*WHAT IS EXPECTED:*
Write out every line of the material as it stands, apart from the pictures.
** START MATERIALS PROVIDED **
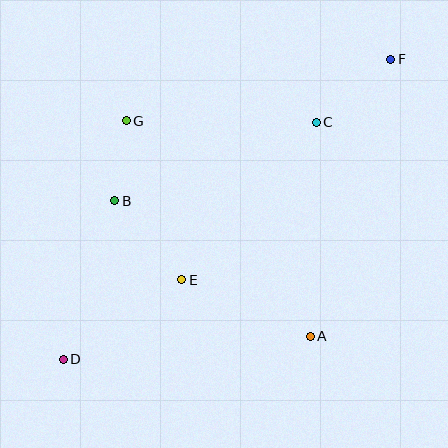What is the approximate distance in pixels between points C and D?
The distance between C and D is approximately 347 pixels.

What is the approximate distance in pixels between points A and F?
The distance between A and F is approximately 288 pixels.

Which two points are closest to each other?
Points B and G are closest to each other.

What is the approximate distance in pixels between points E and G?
The distance between E and G is approximately 168 pixels.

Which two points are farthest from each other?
Points D and F are farthest from each other.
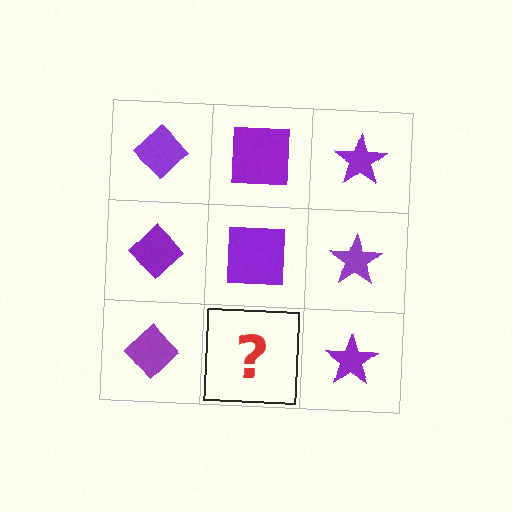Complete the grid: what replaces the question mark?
The question mark should be replaced with a purple square.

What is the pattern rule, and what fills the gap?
The rule is that each column has a consistent shape. The gap should be filled with a purple square.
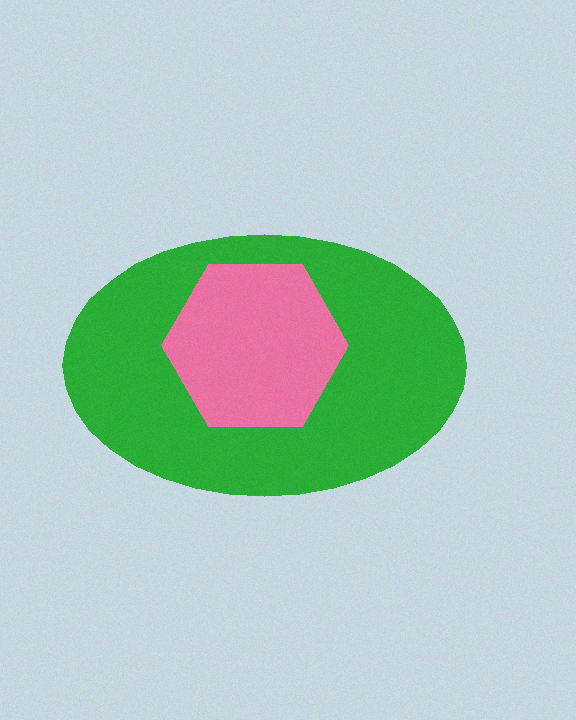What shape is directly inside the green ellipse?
The pink hexagon.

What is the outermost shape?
The green ellipse.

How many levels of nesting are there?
2.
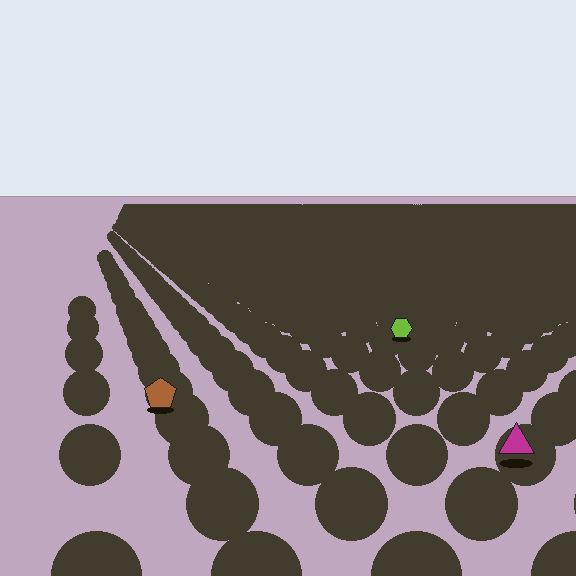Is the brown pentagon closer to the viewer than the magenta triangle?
No. The magenta triangle is closer — you can tell from the texture gradient: the ground texture is coarser near it.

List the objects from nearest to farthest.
From nearest to farthest: the magenta triangle, the brown pentagon, the lime hexagon.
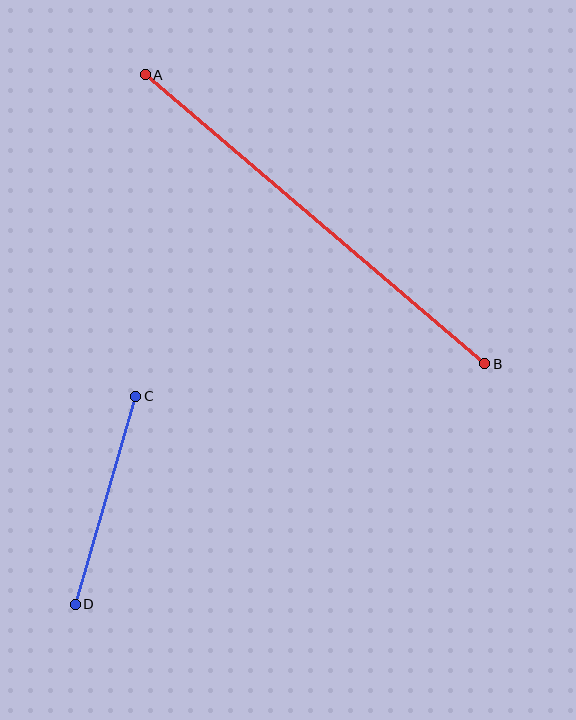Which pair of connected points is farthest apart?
Points A and B are farthest apart.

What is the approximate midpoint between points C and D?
The midpoint is at approximately (105, 500) pixels.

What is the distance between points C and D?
The distance is approximately 217 pixels.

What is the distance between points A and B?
The distance is approximately 446 pixels.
** END MATERIALS PROVIDED **
*COMPLETED EXERCISE:*
What is the approximate distance in pixels between points C and D?
The distance between C and D is approximately 347 pixels.

What is the approximate distance in pixels between points A and F?
The distance between A and F is approximately 288 pixels.

Which two points are closest to each other?
Points B and G are closest to each other.

What is the approximate distance in pixels between points E and G?
The distance between E and G is approximately 168 pixels.

Which two points are farthest from each other?
Points D and F are farthest from each other.
Complete the grid: what replaces the question mark?
The question mark should be replaced with a purple square.

What is the pattern rule, and what fills the gap?
The rule is that each column has a consistent shape. The gap should be filled with a purple square.
What shape is directly inside the green ellipse?
The pink hexagon.

What is the outermost shape?
The green ellipse.

How many levels of nesting are there?
2.
Is the brown pentagon closer to the viewer than the magenta triangle?
No. The magenta triangle is closer — you can tell from the texture gradient: the ground texture is coarser near it.

List the objects from nearest to farthest.
From nearest to farthest: the magenta triangle, the brown pentagon, the lime hexagon.
Which pair of connected points is farthest apart?
Points A and B are farthest apart.

What is the approximate midpoint between points C and D?
The midpoint is at approximately (105, 500) pixels.

What is the distance between points C and D?
The distance is approximately 217 pixels.

What is the distance between points A and B?
The distance is approximately 446 pixels.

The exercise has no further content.